# [REQUIRED TASK]
Repeat every record below exactly, leaving out the pictures.

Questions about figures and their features
## start

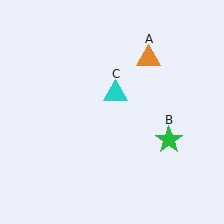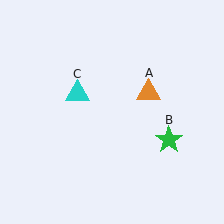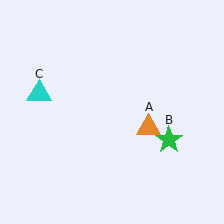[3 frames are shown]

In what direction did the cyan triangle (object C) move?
The cyan triangle (object C) moved left.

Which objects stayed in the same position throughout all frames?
Green star (object B) remained stationary.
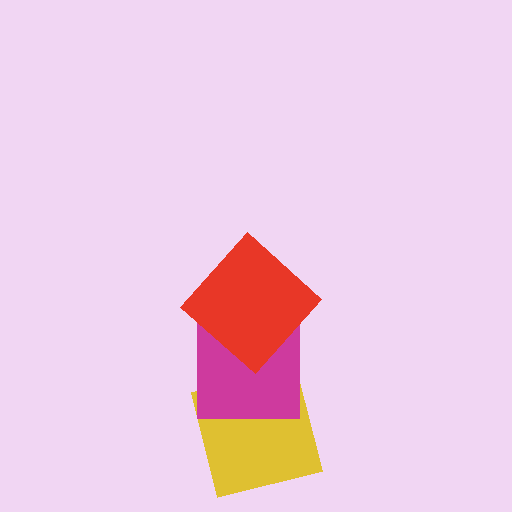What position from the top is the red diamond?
The red diamond is 1st from the top.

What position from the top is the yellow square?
The yellow square is 3rd from the top.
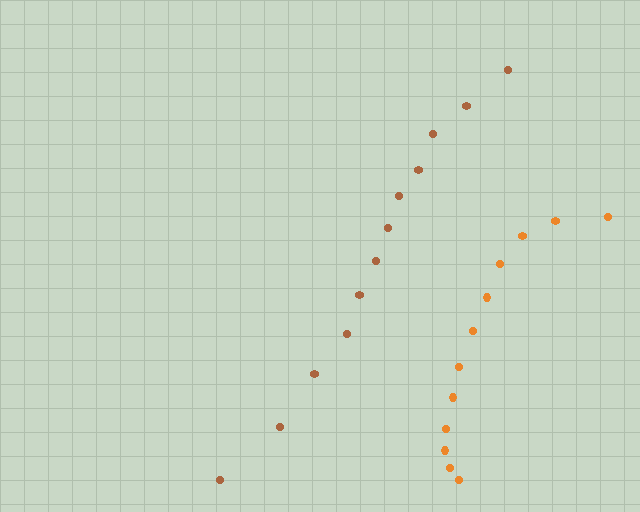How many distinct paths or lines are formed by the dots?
There are 2 distinct paths.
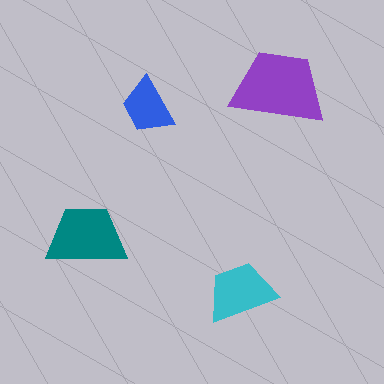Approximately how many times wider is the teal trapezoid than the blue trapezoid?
About 1.5 times wider.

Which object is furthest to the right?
The purple trapezoid is rightmost.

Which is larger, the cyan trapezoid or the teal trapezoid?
The teal one.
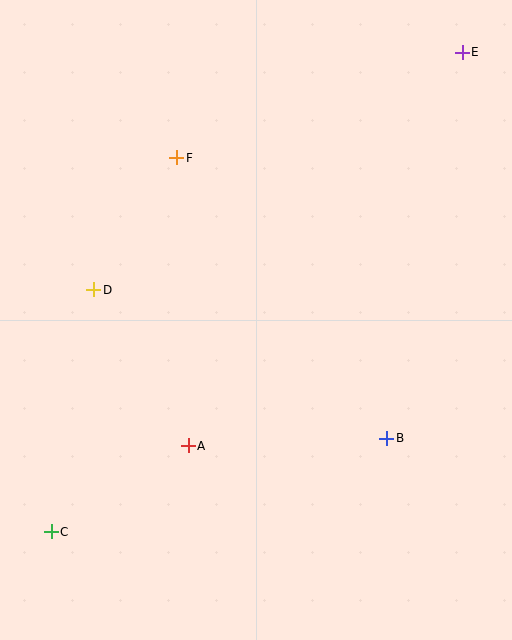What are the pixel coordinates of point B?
Point B is at (387, 438).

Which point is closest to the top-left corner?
Point F is closest to the top-left corner.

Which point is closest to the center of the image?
Point A at (188, 446) is closest to the center.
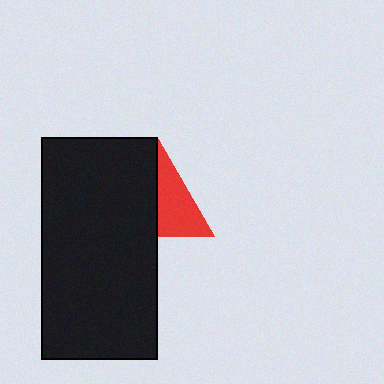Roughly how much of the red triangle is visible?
About half of it is visible (roughly 52%).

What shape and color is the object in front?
The object in front is a black rectangle.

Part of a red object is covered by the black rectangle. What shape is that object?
It is a triangle.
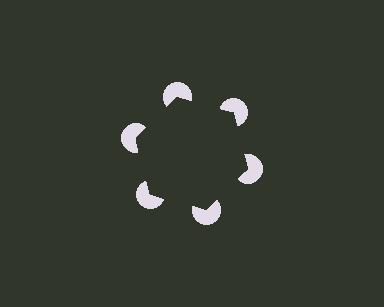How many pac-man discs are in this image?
There are 6 — one at each vertex of the illusory hexagon.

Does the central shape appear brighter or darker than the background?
It typically appears slightly darker than the background, even though no actual brightness change is drawn.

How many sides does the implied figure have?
6 sides.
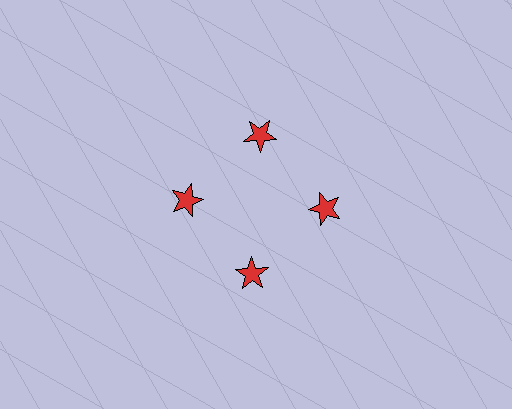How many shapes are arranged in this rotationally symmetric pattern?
There are 4 shapes, arranged in 4 groups of 1.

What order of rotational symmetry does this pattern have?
This pattern has 4-fold rotational symmetry.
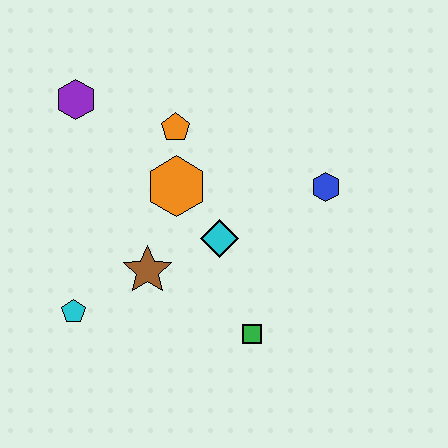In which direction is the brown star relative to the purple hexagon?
The brown star is below the purple hexagon.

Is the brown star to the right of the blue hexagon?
No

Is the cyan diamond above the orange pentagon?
No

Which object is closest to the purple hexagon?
The orange pentagon is closest to the purple hexagon.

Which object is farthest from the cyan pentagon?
The blue hexagon is farthest from the cyan pentagon.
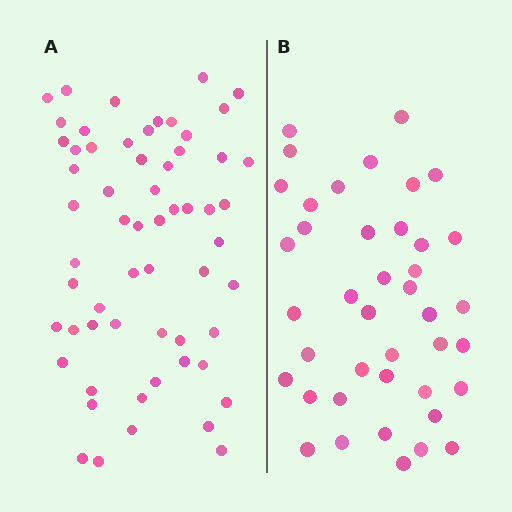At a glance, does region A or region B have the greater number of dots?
Region A (the left region) has more dots.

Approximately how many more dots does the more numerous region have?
Region A has approximately 20 more dots than region B.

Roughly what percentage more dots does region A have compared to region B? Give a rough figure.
About 45% more.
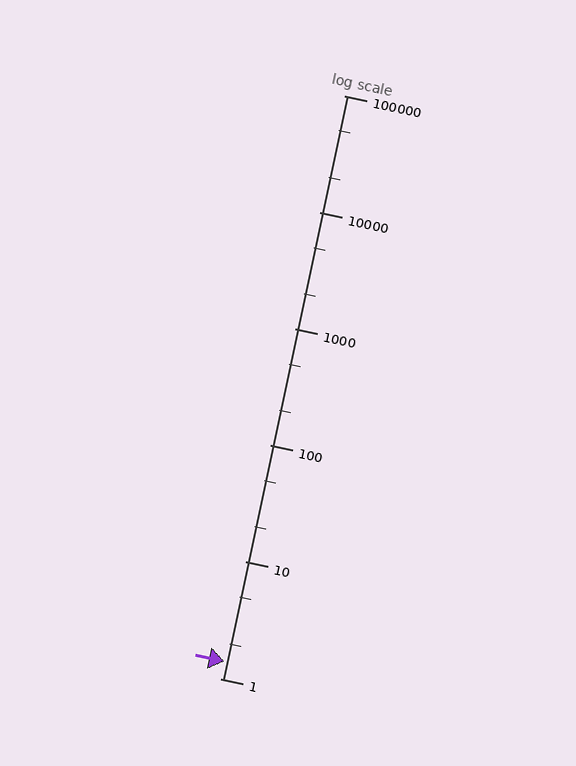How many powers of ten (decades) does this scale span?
The scale spans 5 decades, from 1 to 100000.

## end

# [FINAL ANSWER]
[3 frames are shown]

In what direction did the cyan triangle (object C) move?
The cyan triangle (object C) moved left.

Which objects stayed in the same position throughout all frames?
Green star (object B) remained stationary.
What position from the top is the red diamond?
The red diamond is 1st from the top.

What position from the top is the yellow square?
The yellow square is 3rd from the top.
How many distinct paths or lines are formed by the dots?
There are 2 distinct paths.
Approximately how many times wider is the teal trapezoid than the blue trapezoid?
About 1.5 times wider.

Which object is furthest to the right?
The purple trapezoid is rightmost.

Which is larger, the cyan trapezoid or the teal trapezoid?
The teal one.
What are the pixel coordinates of point B?
Point B is at (387, 438).

Which point is closest to the top-left corner?
Point F is closest to the top-left corner.

Which point is closest to the center of the image?
Point A at (188, 446) is closest to the center.
Roughly how much of the red triangle is visible?
About half of it is visible (roughly 52%).

What shape and color is the object in front?
The object in front is a black rectangle.

Part of a red object is covered by the black rectangle. What shape is that object?
It is a triangle.
How many pac-man discs are in this image?
There are 6 — one at each vertex of the illusory hexagon.

Does the central shape appear brighter or darker than the background?
It typically appears slightly darker than the background, even though no actual brightness change is drawn.

How many sides does the implied figure have?
6 sides.
How many shapes are arranged in this rotationally symmetric pattern?
There are 4 shapes, arranged in 4 groups of 1.

What order of rotational symmetry does this pattern have?
This pattern has 4-fold rotational symmetry.
In which direction is the brown star relative to the purple hexagon?
The brown star is below the purple hexagon.

Is the brown star to the right of the blue hexagon?
No

Is the cyan diamond above the orange pentagon?
No

Which object is closest to the purple hexagon?
The orange pentagon is closest to the purple hexagon.

Which object is farthest from the cyan pentagon?
The blue hexagon is farthest from the cyan pentagon.
At a glance, does region A or region B have the greater number of dots?
Region A (the left region) has more dots.

Approximately how many more dots does the more numerous region have?
Region A has approximately 20 more dots than region B.

Roughly what percentage more dots does region A have compared to region B? Give a rough figure.
About 45% more.
How many powers of ten (decades) does this scale span?
The scale spans 5 decades, from 1 to 100000.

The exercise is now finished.